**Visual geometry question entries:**
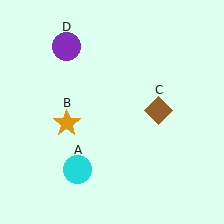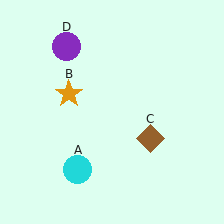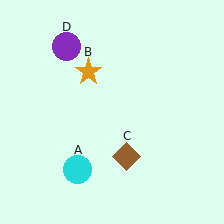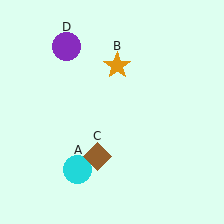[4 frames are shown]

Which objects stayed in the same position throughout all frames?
Cyan circle (object A) and purple circle (object D) remained stationary.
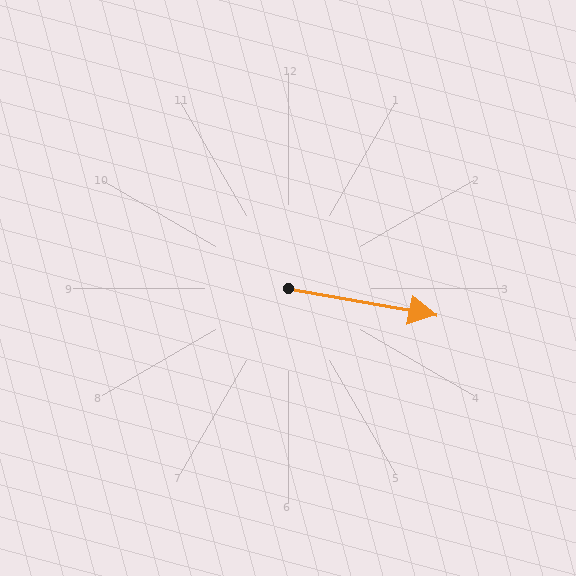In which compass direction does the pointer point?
East.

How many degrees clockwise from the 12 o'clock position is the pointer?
Approximately 100 degrees.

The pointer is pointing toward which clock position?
Roughly 3 o'clock.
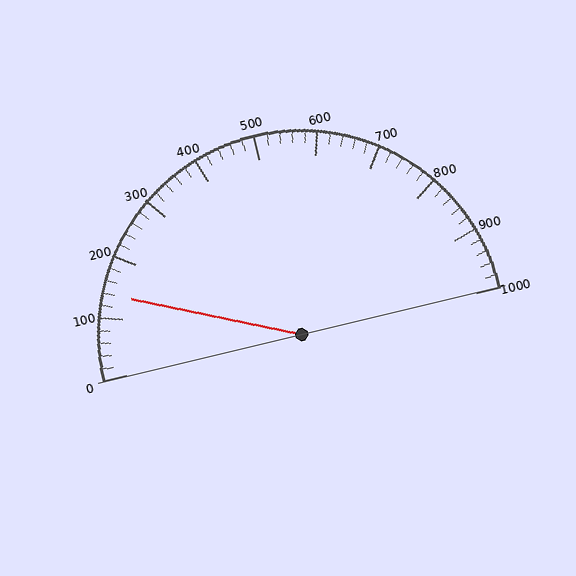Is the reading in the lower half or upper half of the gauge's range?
The reading is in the lower half of the range (0 to 1000).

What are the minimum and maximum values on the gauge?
The gauge ranges from 0 to 1000.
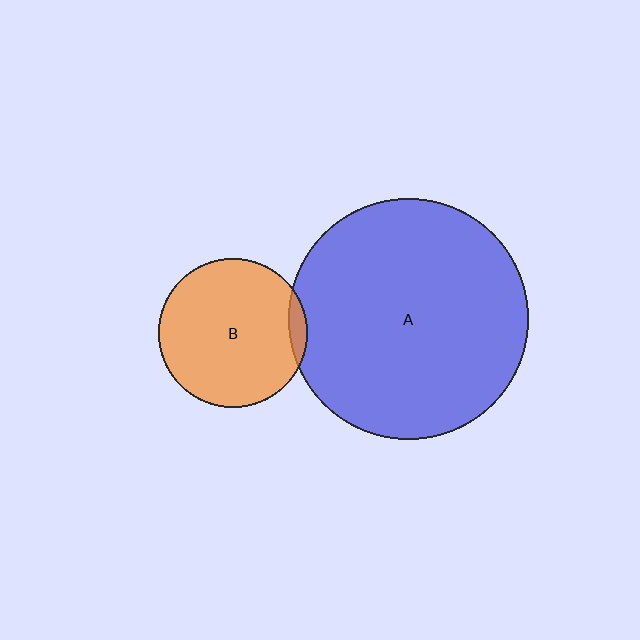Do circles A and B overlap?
Yes.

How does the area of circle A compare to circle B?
Approximately 2.6 times.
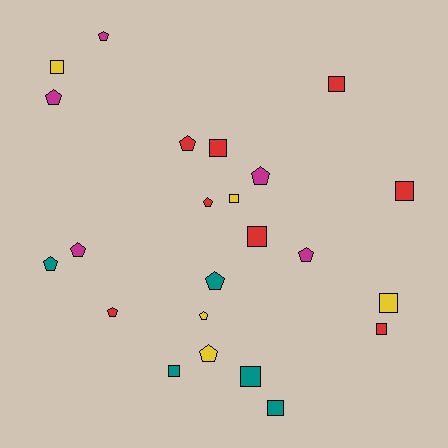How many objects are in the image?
There are 23 objects.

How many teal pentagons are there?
There are 2 teal pentagons.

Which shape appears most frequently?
Pentagon, with 12 objects.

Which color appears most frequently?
Red, with 8 objects.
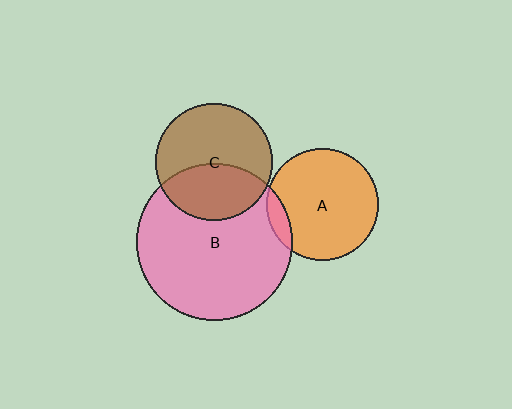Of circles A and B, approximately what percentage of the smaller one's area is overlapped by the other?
Approximately 10%.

**What you are asked to do:**
Keep the pictures out and write out the records exactly.

**Solution for this exercise:**
[4 frames are shown]

Which objects stayed in the same position throughout all frames?
Cyan circle (object A) and purple circle (object D) remained stationary.
In which compass direction does the pointer point?
East.

How many degrees clockwise from the 12 o'clock position is the pointer?
Approximately 100 degrees.

The pointer is pointing toward which clock position?
Roughly 3 o'clock.
Is the reading in the lower half or upper half of the gauge's range?
The reading is in the lower half of the range (0 to 1000).

What are the minimum and maximum values on the gauge?
The gauge ranges from 0 to 1000.
Do circles A and B overlap?
Yes.

How does the area of circle A compare to circle B?
Approximately 2.6 times.
How many objects are in the image?
There are 23 objects.

How many teal pentagons are there?
There are 2 teal pentagons.

Which shape appears most frequently?
Pentagon, with 12 objects.

Which color appears most frequently?
Red, with 8 objects.
Of circles A and B, approximately what percentage of the smaller one's area is overlapped by the other?
Approximately 10%.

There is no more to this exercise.